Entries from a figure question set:
>>

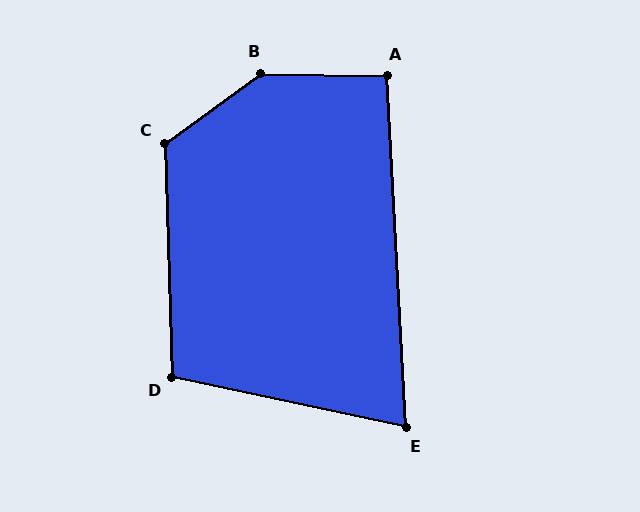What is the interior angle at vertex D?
Approximately 104 degrees (obtuse).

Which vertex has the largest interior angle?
B, at approximately 143 degrees.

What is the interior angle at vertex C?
Approximately 124 degrees (obtuse).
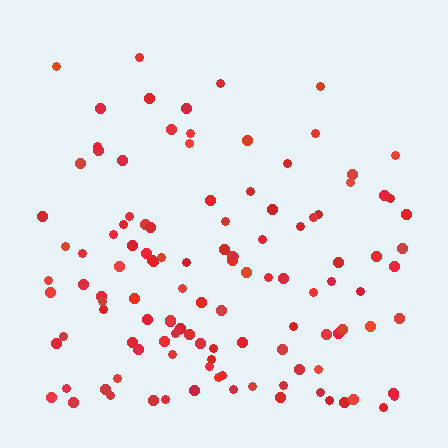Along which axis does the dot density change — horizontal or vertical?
Vertical.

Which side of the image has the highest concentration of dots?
The bottom.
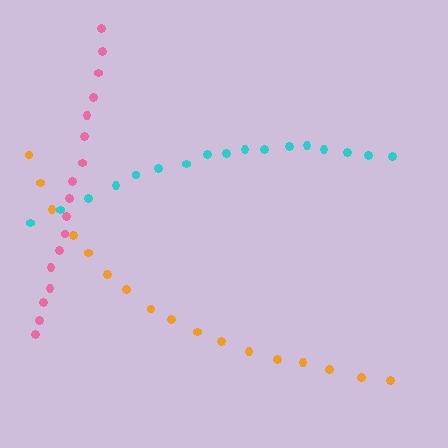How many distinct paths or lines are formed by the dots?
There are 3 distinct paths.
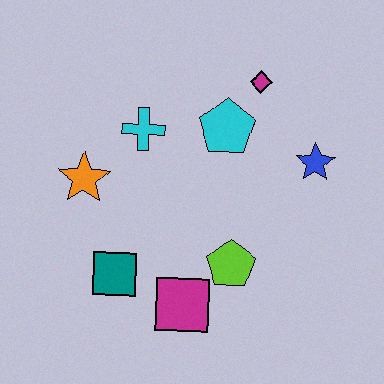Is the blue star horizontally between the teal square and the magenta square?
No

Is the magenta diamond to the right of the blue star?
No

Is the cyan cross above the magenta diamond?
No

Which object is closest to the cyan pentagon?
The magenta diamond is closest to the cyan pentagon.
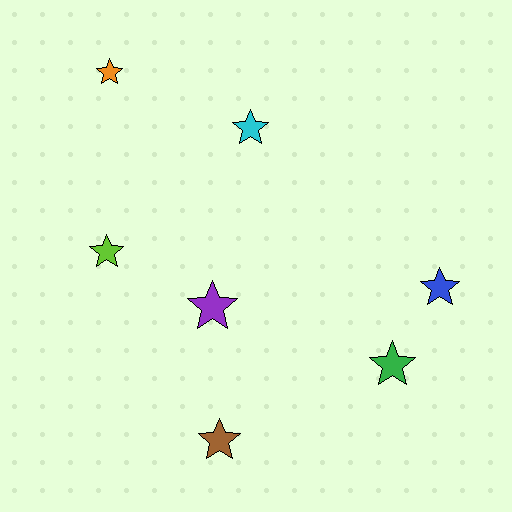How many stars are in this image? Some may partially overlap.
There are 7 stars.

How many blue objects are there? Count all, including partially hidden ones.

<<

> [What you will do] Copy out all the data exactly; skip the pictures.

> [Result of this exercise]
What is the interior angle at vertex D?
Approximately 104 degrees (obtuse).

Which vertex has the largest interior angle?
B, at approximately 143 degrees.

What is the interior angle at vertex C?
Approximately 124 degrees (obtuse).
Along which axis does the dot density change — horizontal or vertical?
Vertical.

Which side of the image has the highest concentration of dots?
The bottom.
How many distinct paths or lines are formed by the dots?
There are 3 distinct paths.
Is the blue star horizontally between the teal square and the magenta square?
No

Is the magenta diamond to the right of the blue star?
No

Is the cyan cross above the magenta diamond?
No

Which object is closest to the cyan pentagon?
The magenta diamond is closest to the cyan pentagon.
How many stars are in this image? Some may partially overlap.
There are 7 stars.

How many blue objects are there? Count all, including partially hidden ones.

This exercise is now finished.